To do
Go through the data and copy every line exactly, but not the images.

Data lines
#####

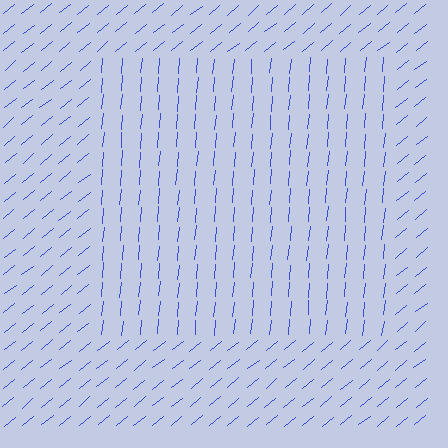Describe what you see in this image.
The image is filled with small blue line segments. A rectangle region in the image has lines oriented differently from the surrounding lines, creating a visible texture boundary.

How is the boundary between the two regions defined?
The boundary is defined purely by a change in line orientation (approximately 45 degrees difference). All lines are the same color and thickness.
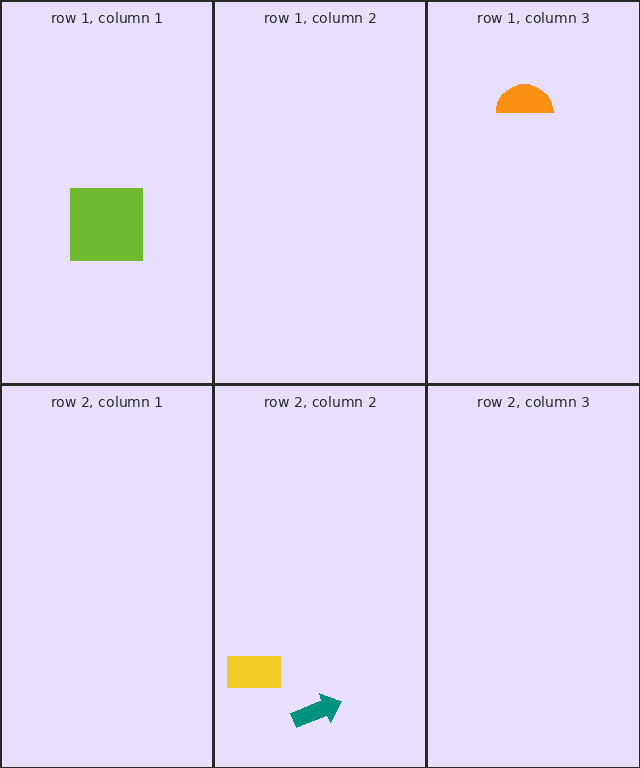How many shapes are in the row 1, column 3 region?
1.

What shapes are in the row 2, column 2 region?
The yellow rectangle, the teal arrow.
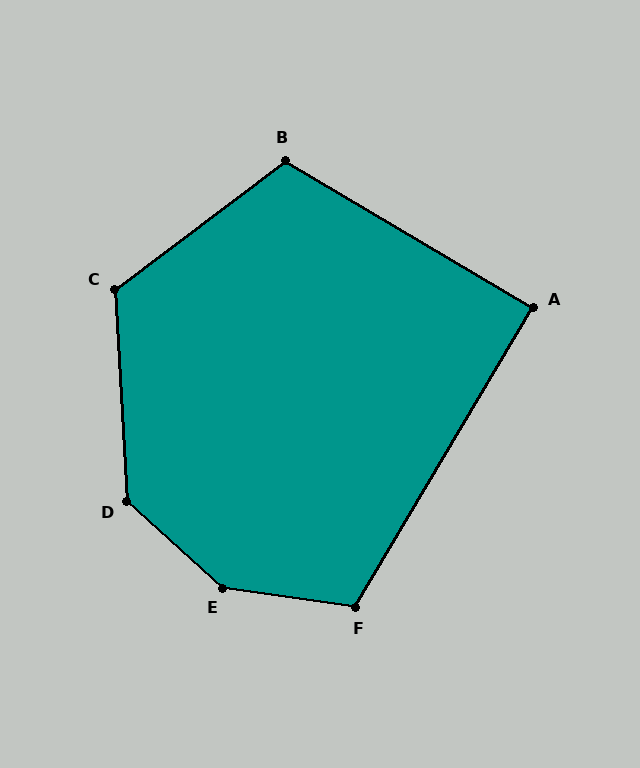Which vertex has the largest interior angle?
E, at approximately 146 degrees.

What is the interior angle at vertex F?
Approximately 112 degrees (obtuse).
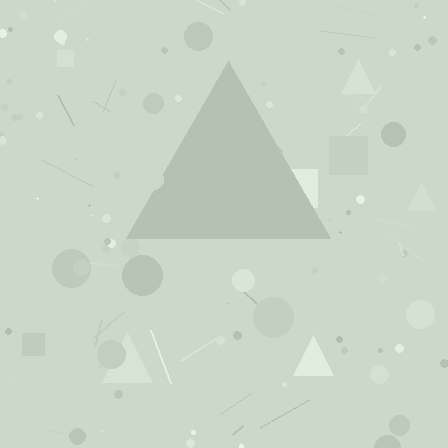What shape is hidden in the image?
A triangle is hidden in the image.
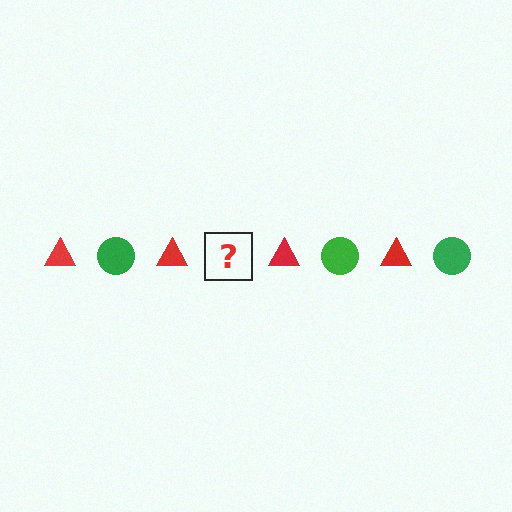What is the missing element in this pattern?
The missing element is a green circle.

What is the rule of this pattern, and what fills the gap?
The rule is that the pattern alternates between red triangle and green circle. The gap should be filled with a green circle.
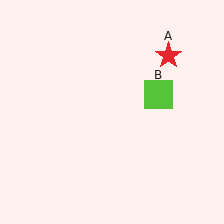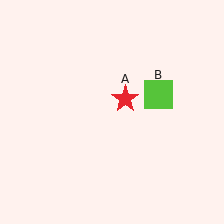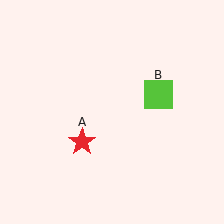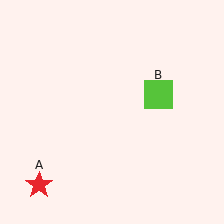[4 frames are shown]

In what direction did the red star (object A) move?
The red star (object A) moved down and to the left.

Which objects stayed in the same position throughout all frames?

#####

Answer for this exercise
Describe what you see in this image.
The image is filled with small blue line segments. A rectangle region in the image has lines oriented differently from the surrounding lines, creating a visible texture boundary.

How is the boundary between the two regions defined?
The boundary is defined purely by a change in line orientation (approximately 45 degrees difference). All lines are the same color and thickness.
How many shapes are in the row 1, column 3 region?
1.

What shapes are in the row 2, column 2 region?
The yellow rectangle, the teal arrow.
Which vertex has the largest interior angle?
E, at approximately 146 degrees.

What is the interior angle at vertex F?
Approximately 112 degrees (obtuse).
What shape is hidden in the image?
A triangle is hidden in the image.
What is the missing element in this pattern?
The missing element is a green circle.

What is the rule of this pattern, and what fills the gap?
The rule is that the pattern alternates between red triangle and green circle. The gap should be filled with a green circle.
[4 frames are shown]

In what direction did the red star (object A) move?
The red star (object A) moved down and to the left.

Which objects stayed in the same position throughout all frames?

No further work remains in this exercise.